GIVEN REQUEST: Output the records exactly as they appear, with no pictures included.

Visual perception records:
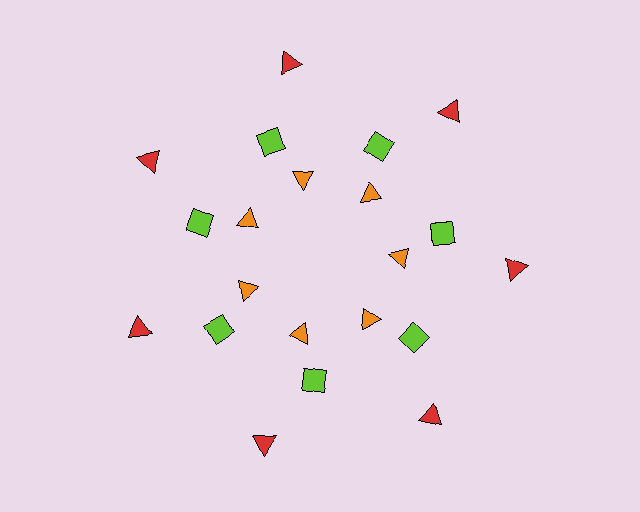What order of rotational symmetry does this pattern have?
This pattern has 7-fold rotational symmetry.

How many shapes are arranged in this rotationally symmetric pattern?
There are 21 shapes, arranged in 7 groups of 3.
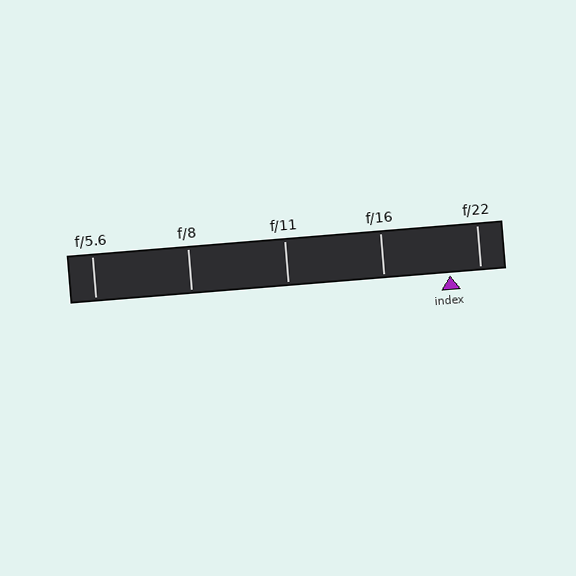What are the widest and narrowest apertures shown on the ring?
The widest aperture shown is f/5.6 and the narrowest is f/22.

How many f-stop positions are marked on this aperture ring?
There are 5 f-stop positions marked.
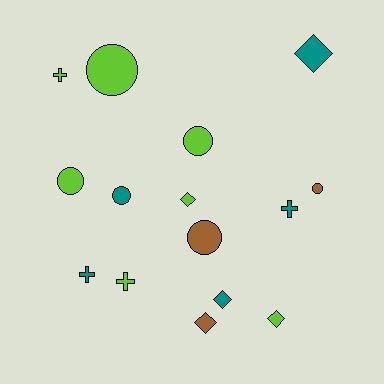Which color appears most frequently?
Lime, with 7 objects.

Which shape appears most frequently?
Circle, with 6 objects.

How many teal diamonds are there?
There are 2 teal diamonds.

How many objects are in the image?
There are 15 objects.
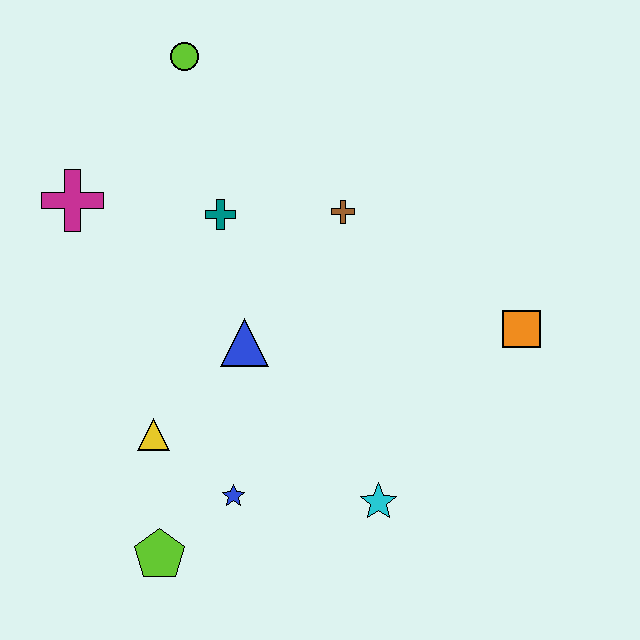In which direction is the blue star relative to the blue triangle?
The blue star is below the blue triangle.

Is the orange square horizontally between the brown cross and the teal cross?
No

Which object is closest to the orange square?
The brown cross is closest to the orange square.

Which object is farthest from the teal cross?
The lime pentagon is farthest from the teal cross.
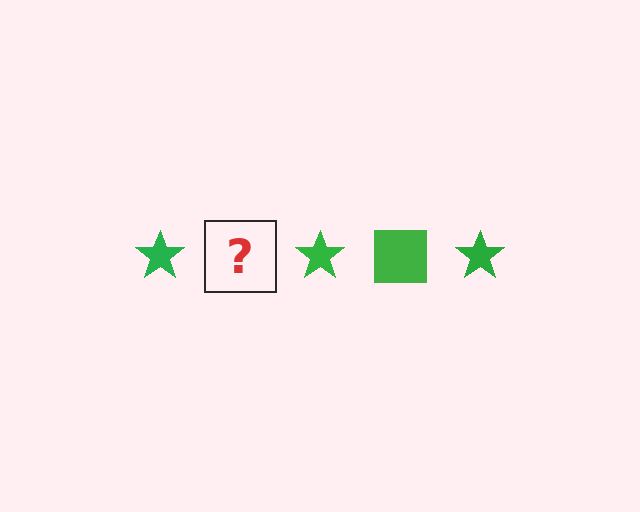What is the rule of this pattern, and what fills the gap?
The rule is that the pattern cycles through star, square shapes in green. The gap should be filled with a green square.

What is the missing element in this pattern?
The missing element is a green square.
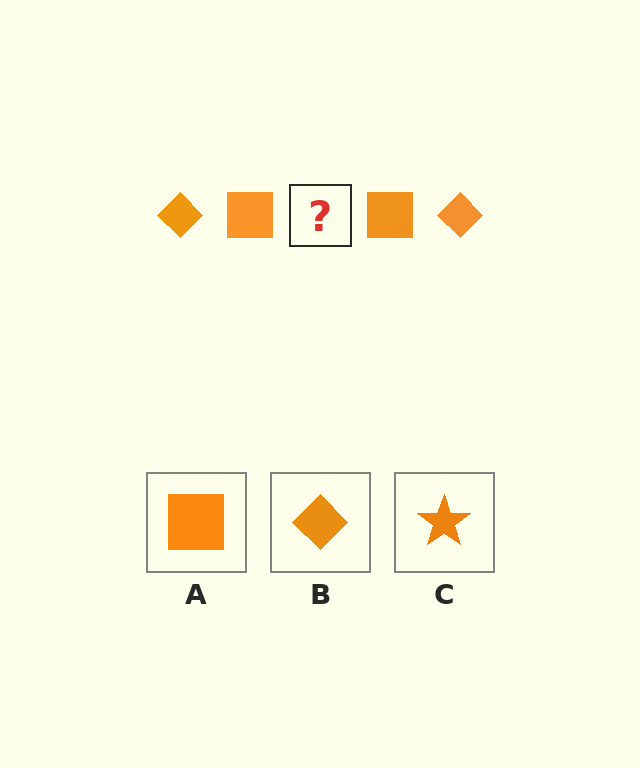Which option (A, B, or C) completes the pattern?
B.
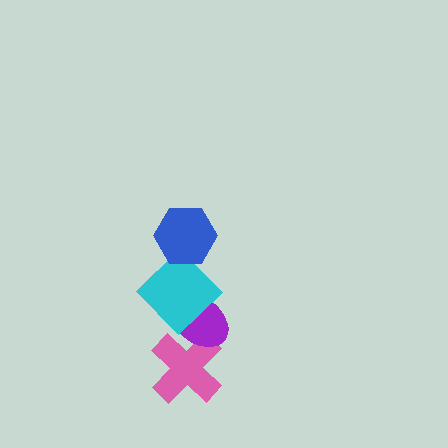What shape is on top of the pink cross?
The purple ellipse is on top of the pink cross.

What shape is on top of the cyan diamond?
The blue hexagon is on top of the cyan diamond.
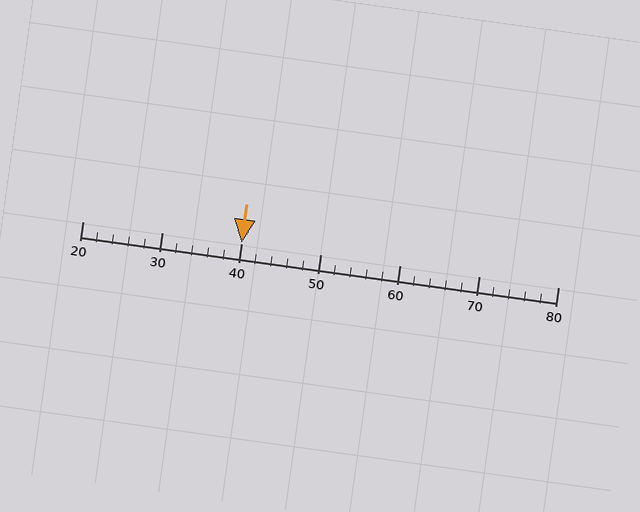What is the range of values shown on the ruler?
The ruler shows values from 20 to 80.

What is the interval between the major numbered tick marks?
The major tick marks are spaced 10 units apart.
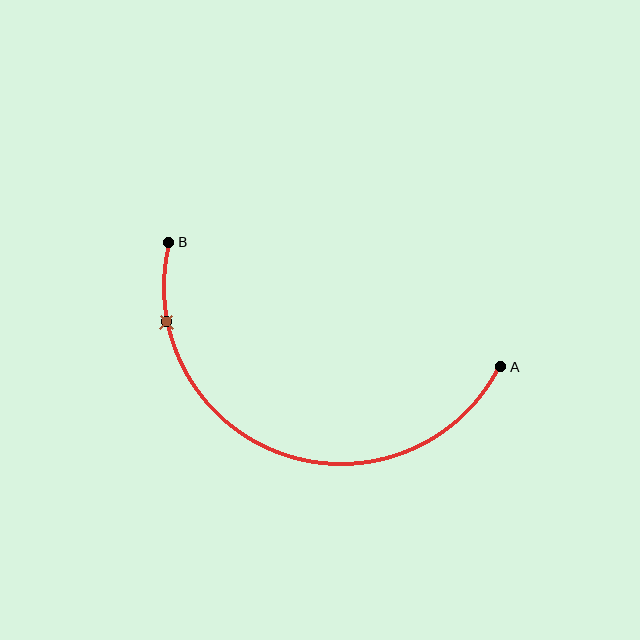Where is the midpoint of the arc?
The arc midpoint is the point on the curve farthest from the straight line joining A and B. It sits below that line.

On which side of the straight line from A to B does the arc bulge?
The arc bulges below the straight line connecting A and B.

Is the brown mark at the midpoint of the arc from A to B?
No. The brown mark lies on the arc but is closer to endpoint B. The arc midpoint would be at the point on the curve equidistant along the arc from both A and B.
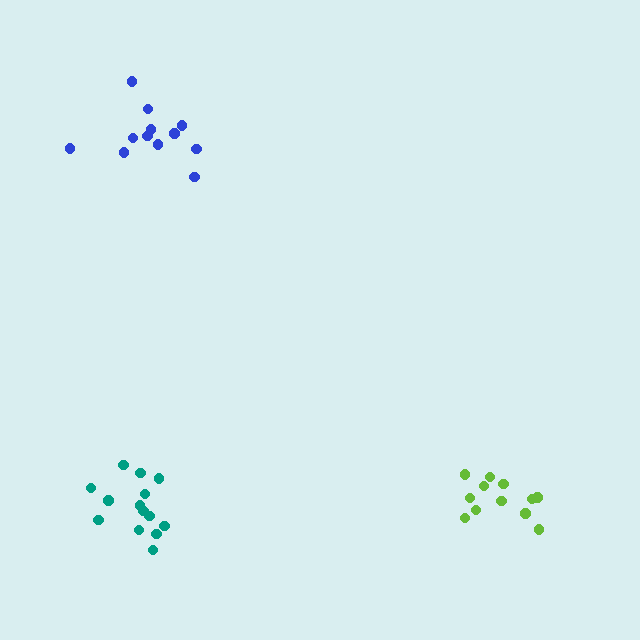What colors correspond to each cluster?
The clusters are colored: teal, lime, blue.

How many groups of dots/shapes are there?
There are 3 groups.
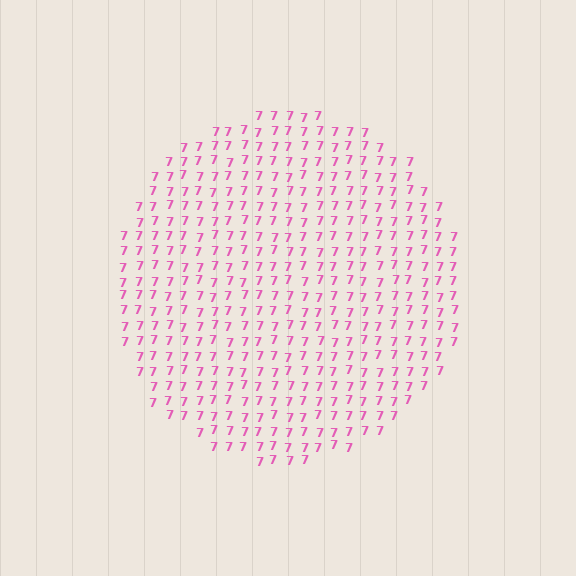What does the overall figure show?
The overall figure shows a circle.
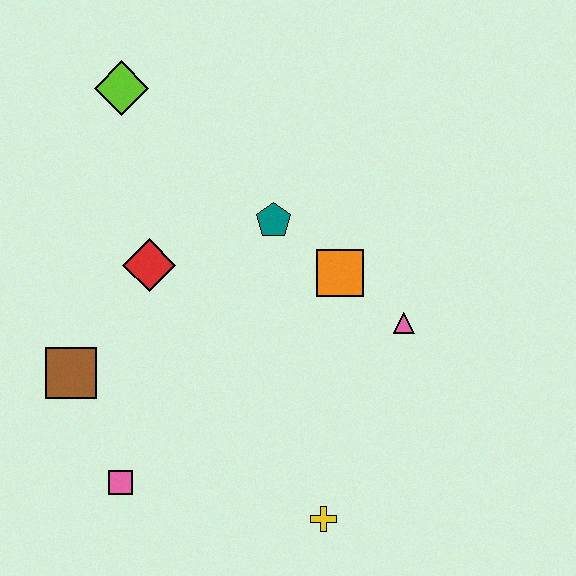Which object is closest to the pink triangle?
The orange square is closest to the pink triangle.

RESULT FOR THIS EXERCISE:
What order of rotational symmetry does this pattern have?
This pattern has 7-fold rotational symmetry.

How many shapes are arranged in this rotationally symmetric pattern?
There are 21 shapes, arranged in 7 groups of 3.
What are the widest and narrowest apertures shown on the ring?
The widest aperture shown is f/5.6 and the narrowest is f/22.

How many f-stop positions are marked on this aperture ring?
There are 5 f-stop positions marked.
Which color appears most frequently?
Lime, with 7 objects.

Which shape appears most frequently?
Circle, with 6 objects.

How many teal diamonds are there?
There are 2 teal diamonds.

How many objects are in the image?
There are 15 objects.
In which direction is the blue star relative to the blue triangle?
The blue star is below the blue triangle.

Is the orange square horizontally between the brown cross and the teal cross?
No

Which object is closest to the orange square?
The brown cross is closest to the orange square.

Which object is farthest from the teal cross?
The lime pentagon is farthest from the teal cross.
What is the rule of this pattern, and what fills the gap?
The rule is that the pattern cycles through star, square shapes in green. The gap should be filled with a green square.

What is the missing element in this pattern?
The missing element is a green square.
Which option (A, B, or C) completes the pattern?
B.
What shape is on top of the pink cross?
The purple ellipse is on top of the pink cross.

What shape is on top of the cyan diamond?
The blue hexagon is on top of the cyan diamond.
What is the range of values shown on the ruler?
The ruler shows values from 20 to 80.

What is the interval between the major numbered tick marks?
The major tick marks are spaced 10 units apart.
Where is the midpoint of the arc?
The arc midpoint is the point on the curve farthest from the straight line joining A and B. It sits below that line.

On which side of the straight line from A to B does the arc bulge?
The arc bulges below the straight line connecting A and B.

Is the brown mark at the midpoint of the arc from A to B?
No. The brown mark lies on the arc but is closer to endpoint B. The arc midpoint would be at the point on the curve equidistant along the arc from both A and B.
What colors correspond to each cluster?
The clusters are colored: teal, lime, blue.

How many groups of dots/shapes are there?
There are 3 groups.
What does the overall figure show?
The overall figure shows a circle.
Which object is closest to the pink triangle?
The orange square is closest to the pink triangle.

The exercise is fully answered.